=== What this task involves ===
Omit every picture and return the rest of the data unaltered.

Part of a data file
◆ ◆ ◆

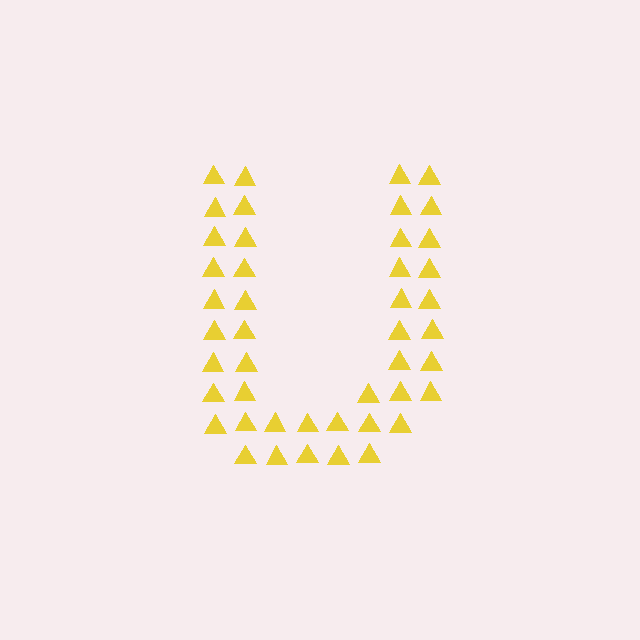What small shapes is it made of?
It is made of small triangles.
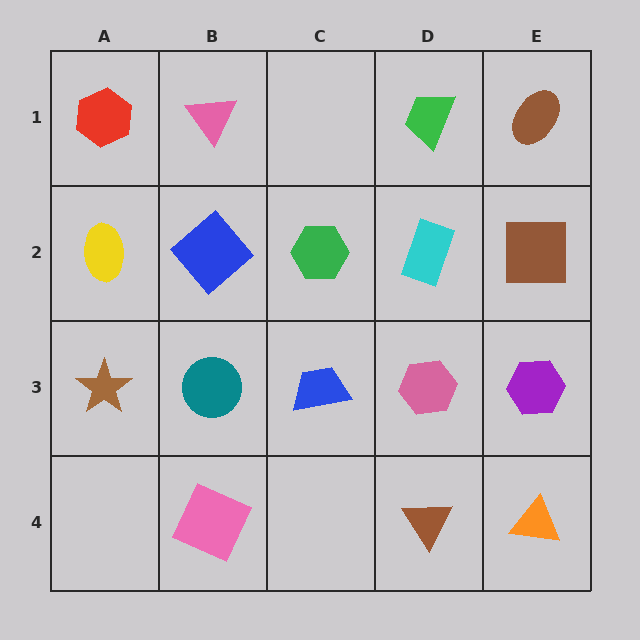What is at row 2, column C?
A green hexagon.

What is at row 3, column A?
A brown star.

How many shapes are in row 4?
3 shapes.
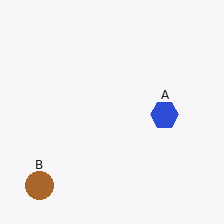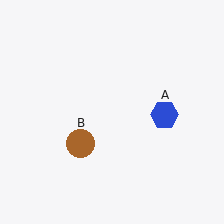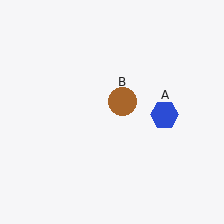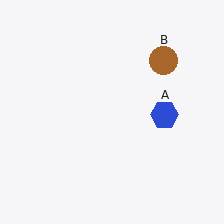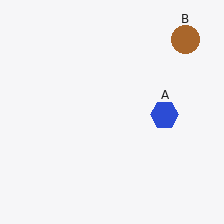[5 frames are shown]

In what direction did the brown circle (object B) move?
The brown circle (object B) moved up and to the right.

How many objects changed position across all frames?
1 object changed position: brown circle (object B).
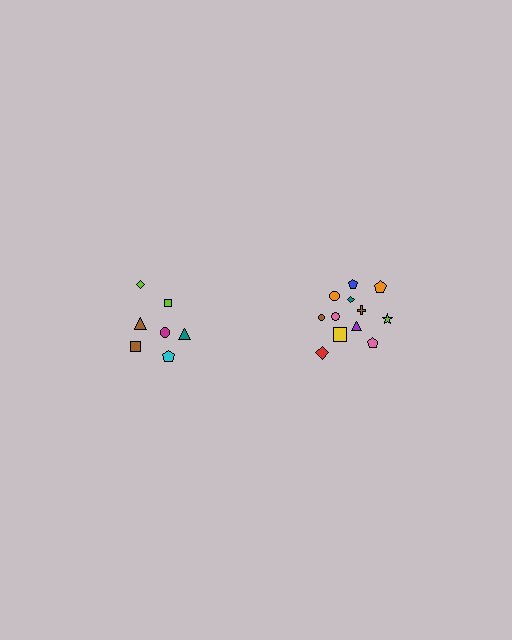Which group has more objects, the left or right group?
The right group.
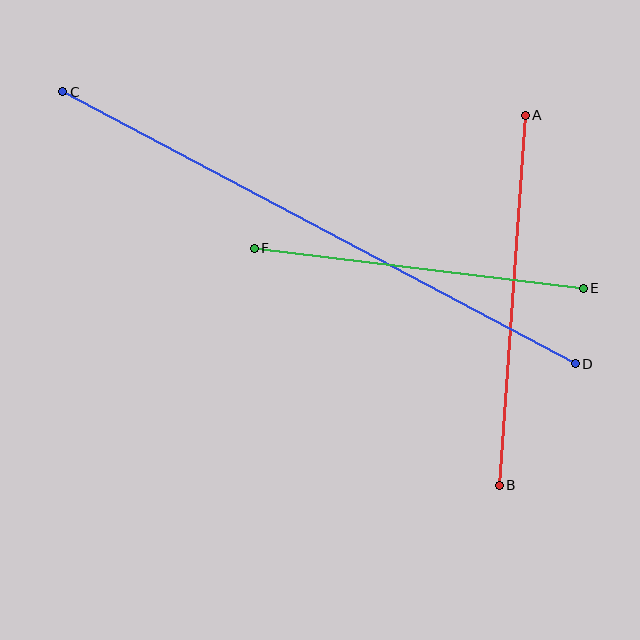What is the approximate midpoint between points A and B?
The midpoint is at approximately (512, 300) pixels.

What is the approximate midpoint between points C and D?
The midpoint is at approximately (319, 228) pixels.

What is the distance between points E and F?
The distance is approximately 331 pixels.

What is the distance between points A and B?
The distance is approximately 371 pixels.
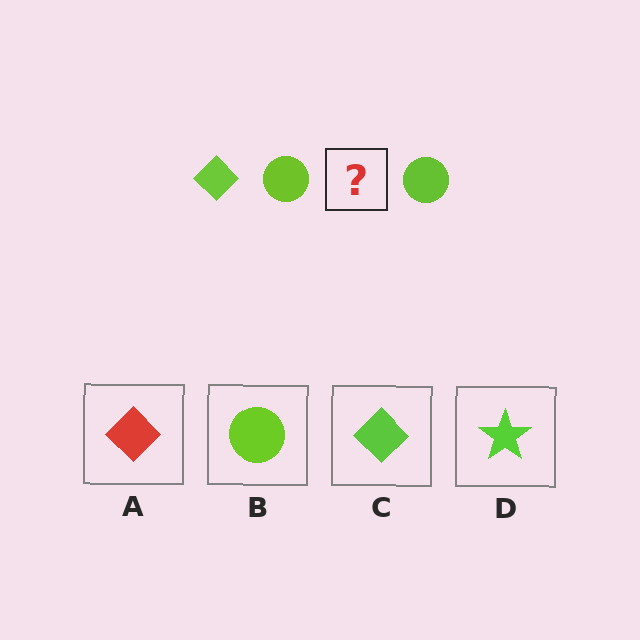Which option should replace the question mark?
Option C.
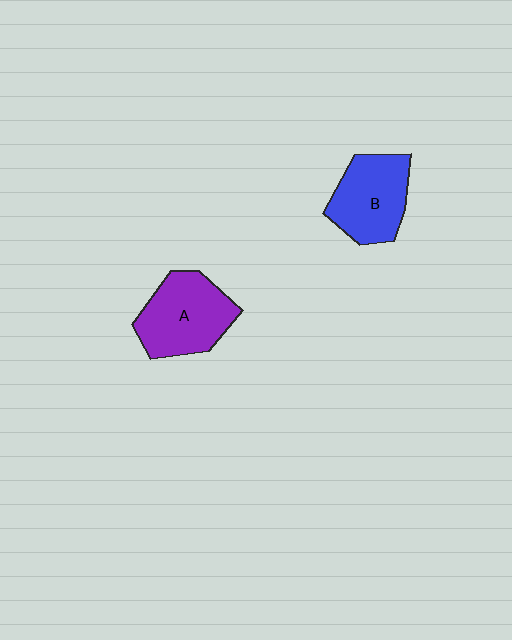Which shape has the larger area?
Shape A (purple).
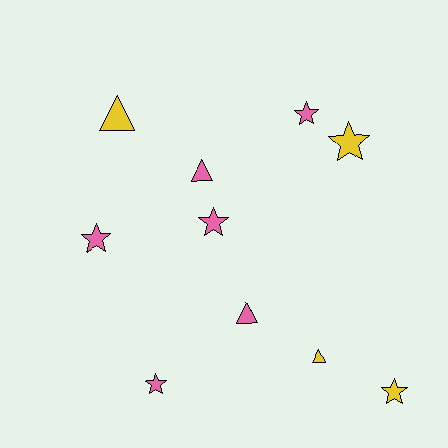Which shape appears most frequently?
Star, with 6 objects.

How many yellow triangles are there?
There are 2 yellow triangles.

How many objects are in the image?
There are 10 objects.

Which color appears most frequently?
Pink, with 6 objects.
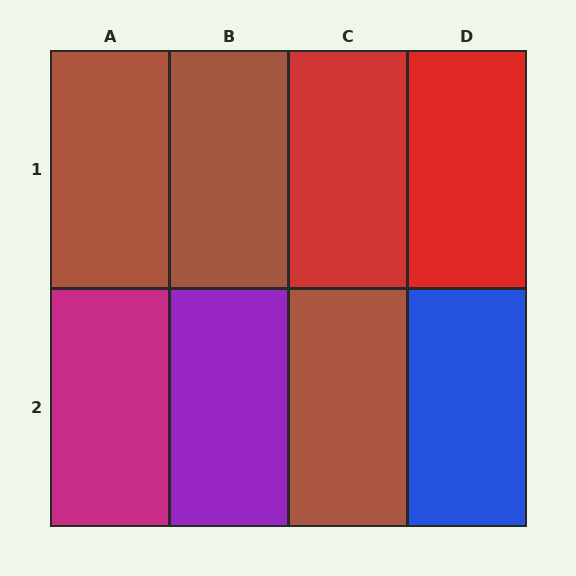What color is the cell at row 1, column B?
Brown.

◆ ◆ ◆

=== Solution for this exercise ===
What small shapes is it made of?
It is made of small triangles.
What is at row 2, column C?
A green hexagon.

What is at row 3, column A?
A brown star.

How many shapes are in row 4?
3 shapes.
[5 frames are shown]

In what direction did the brown circle (object B) move?
The brown circle (object B) moved up and to the right.

How many objects changed position across all frames?
1 object changed position: brown circle (object B).
Which group has more objects, the left or right group?
The right group.
What is the approximate midpoint between points A and B?
The midpoint is at approximately (512, 300) pixels.

What is the approximate midpoint between points C and D?
The midpoint is at approximately (319, 228) pixels.

What is the distance between points E and F?
The distance is approximately 331 pixels.

What is the distance between points A and B?
The distance is approximately 371 pixels.
Which option should replace the question mark?
Option C.
Which shape has the larger area?
Shape A (purple).
Which shape appears most frequently?
Star, with 6 objects.

How many yellow triangles are there?
There are 2 yellow triangles.

How many objects are in the image?
There are 10 objects.

Which color appears most frequently?
Pink, with 6 objects.
What color is the cell at row 1, column B?
Brown.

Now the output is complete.